Skip every picture, and extract verbatim the lines from the line containing "Which is larger, the cyan" to the line containing "How does the area of circle B", both lines included.

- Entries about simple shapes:
************
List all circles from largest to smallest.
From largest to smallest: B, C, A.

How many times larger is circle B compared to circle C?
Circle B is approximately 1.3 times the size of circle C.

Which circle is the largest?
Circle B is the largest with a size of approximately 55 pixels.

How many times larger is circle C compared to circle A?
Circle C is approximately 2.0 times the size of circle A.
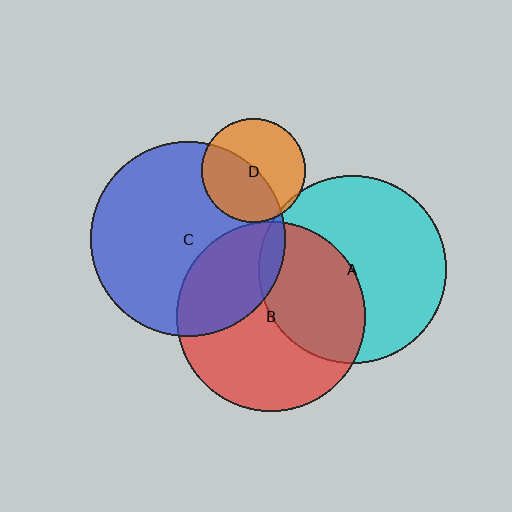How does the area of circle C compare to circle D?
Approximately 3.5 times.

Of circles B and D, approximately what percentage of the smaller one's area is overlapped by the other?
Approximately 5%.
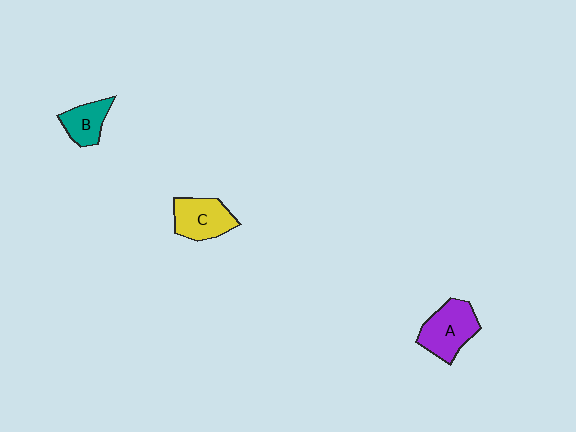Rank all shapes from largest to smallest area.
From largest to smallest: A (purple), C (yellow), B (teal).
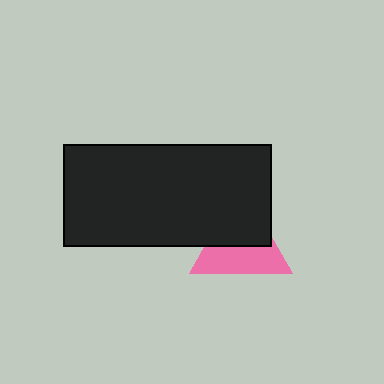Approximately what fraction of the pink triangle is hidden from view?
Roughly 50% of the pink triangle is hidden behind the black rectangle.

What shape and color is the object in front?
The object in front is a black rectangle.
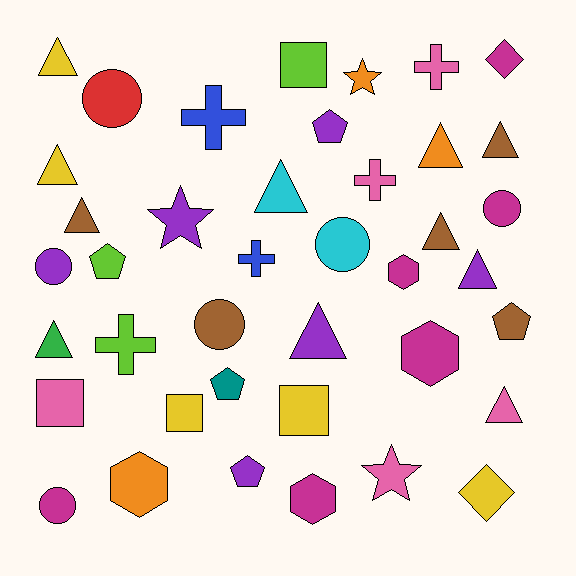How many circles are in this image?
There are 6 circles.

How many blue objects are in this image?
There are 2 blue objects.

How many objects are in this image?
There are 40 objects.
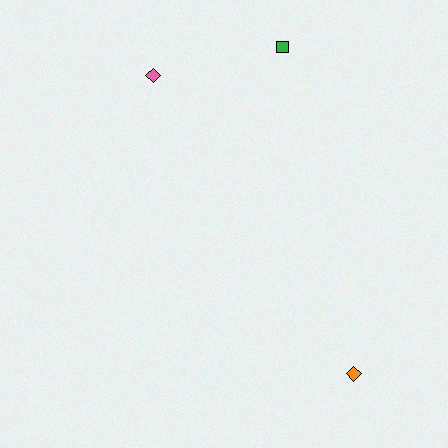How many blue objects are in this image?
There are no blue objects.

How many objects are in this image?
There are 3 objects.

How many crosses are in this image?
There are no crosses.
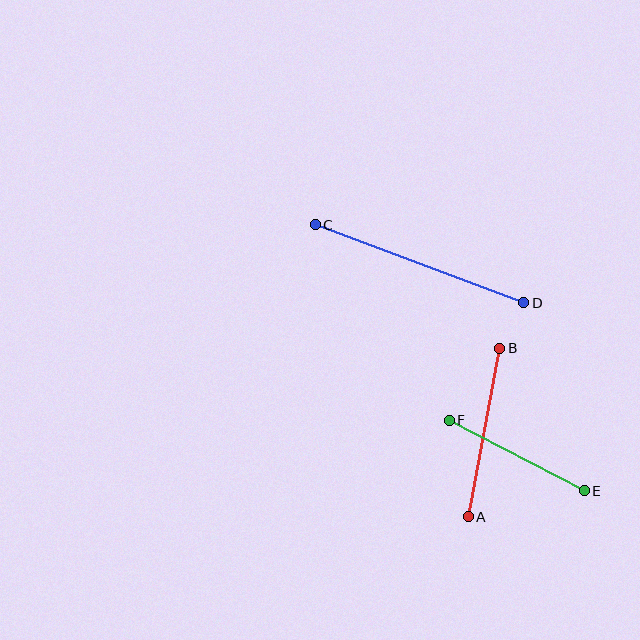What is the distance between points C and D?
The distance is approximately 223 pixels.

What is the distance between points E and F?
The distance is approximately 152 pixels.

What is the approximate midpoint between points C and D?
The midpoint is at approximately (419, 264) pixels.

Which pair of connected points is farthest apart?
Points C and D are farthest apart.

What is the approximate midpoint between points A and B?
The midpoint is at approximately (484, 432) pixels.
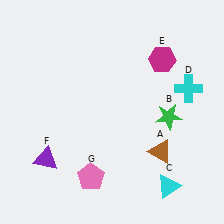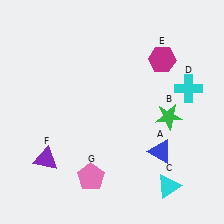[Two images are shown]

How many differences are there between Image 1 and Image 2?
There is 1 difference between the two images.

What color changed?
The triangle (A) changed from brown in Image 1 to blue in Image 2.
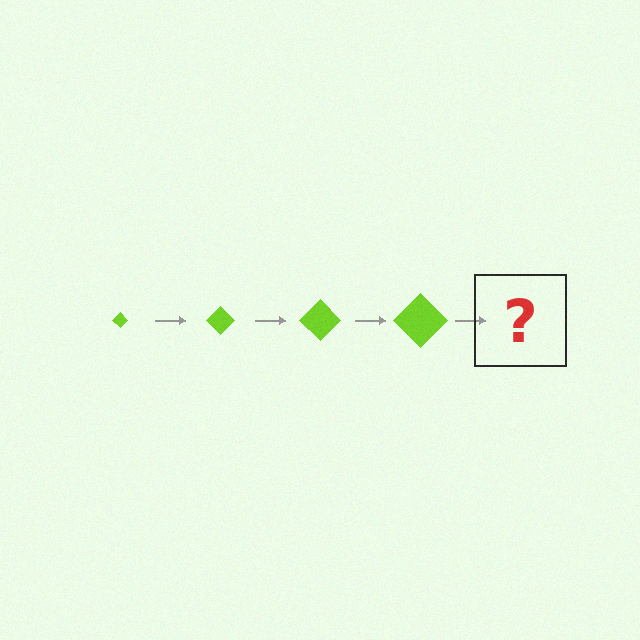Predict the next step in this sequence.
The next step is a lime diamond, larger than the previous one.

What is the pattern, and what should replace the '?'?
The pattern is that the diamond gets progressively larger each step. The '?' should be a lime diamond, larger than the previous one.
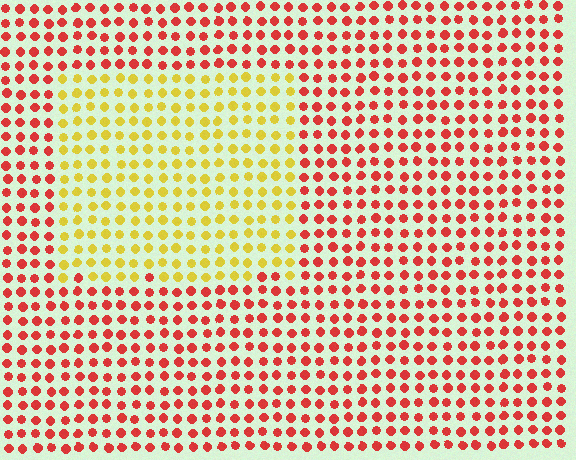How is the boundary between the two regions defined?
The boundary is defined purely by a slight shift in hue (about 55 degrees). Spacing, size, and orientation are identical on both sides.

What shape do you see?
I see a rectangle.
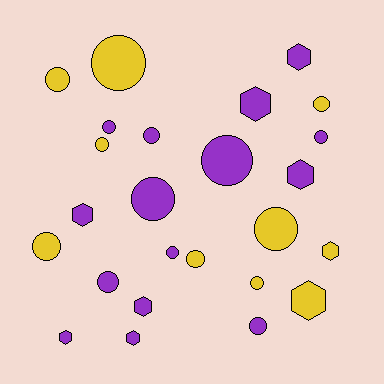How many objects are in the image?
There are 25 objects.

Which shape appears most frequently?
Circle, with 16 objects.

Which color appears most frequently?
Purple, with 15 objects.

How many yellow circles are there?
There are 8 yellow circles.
************
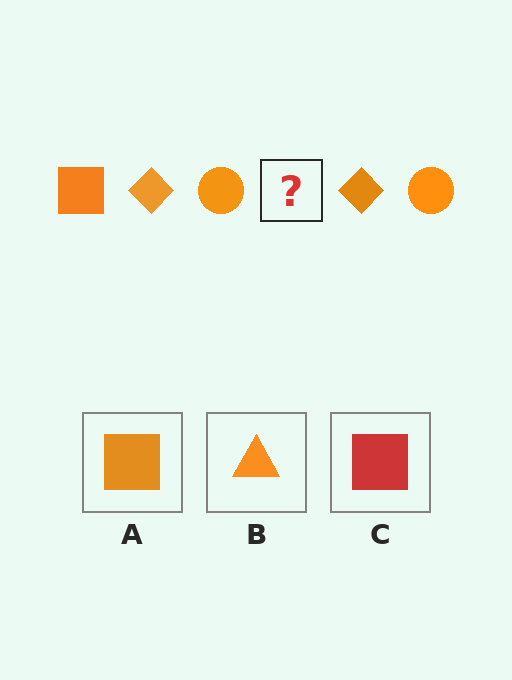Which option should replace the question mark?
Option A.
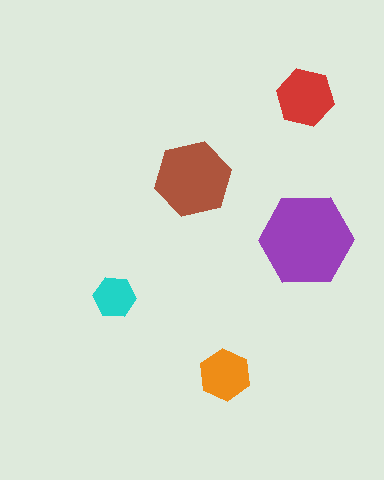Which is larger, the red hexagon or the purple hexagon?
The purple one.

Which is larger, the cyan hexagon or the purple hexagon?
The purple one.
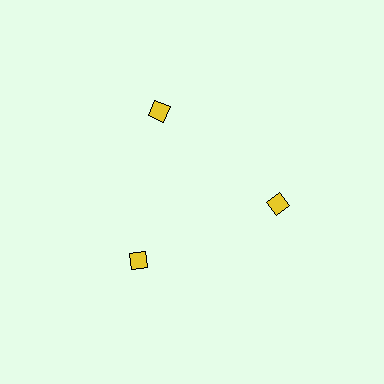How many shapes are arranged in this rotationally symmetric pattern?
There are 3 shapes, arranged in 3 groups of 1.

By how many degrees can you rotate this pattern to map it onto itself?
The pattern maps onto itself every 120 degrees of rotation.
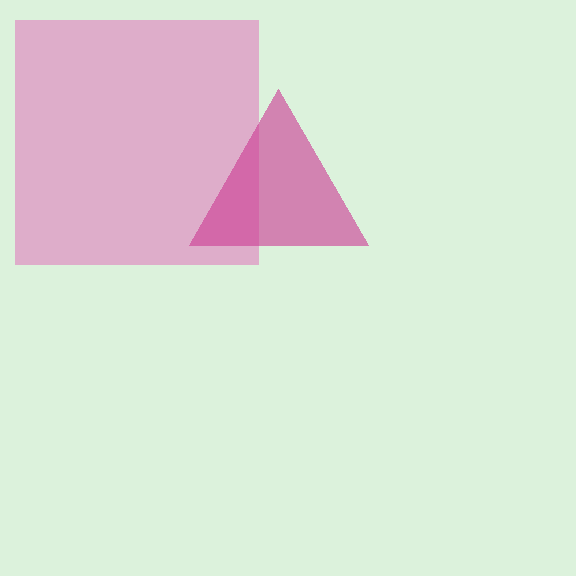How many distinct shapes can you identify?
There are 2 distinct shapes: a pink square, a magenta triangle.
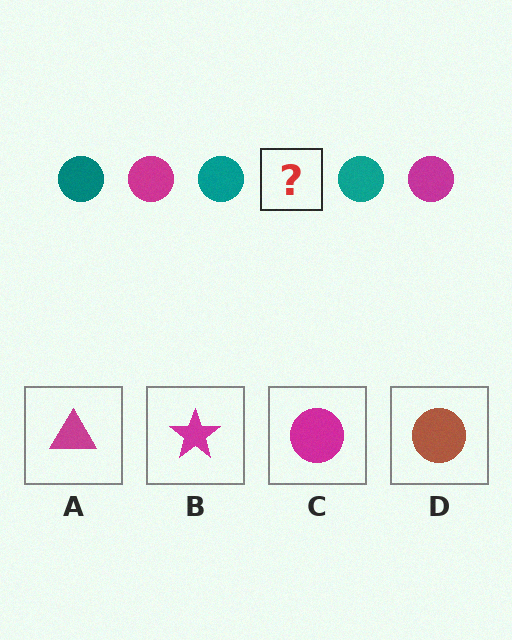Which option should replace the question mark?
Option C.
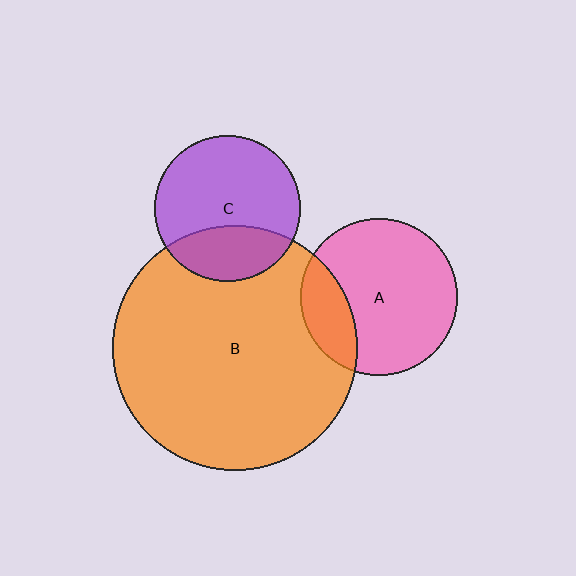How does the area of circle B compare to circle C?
************
- Worked answer:
Which is larger, the cyan hexagon or the purple hexagon?
The purple one.
How many shapes are arranged in this rotationally symmetric pattern?
There are 3 shapes, arranged in 3 groups of 1.

By how many degrees can you rotate this pattern to map it onto itself?
The pattern maps onto itself every 120 degrees of rotation.
How many distinct shapes can you identify?
There are 2 distinct shapes: a pink square, a magenta triangle.
Which option should replace the question mark?
Option C.
How does the area of circle B compare to circle C?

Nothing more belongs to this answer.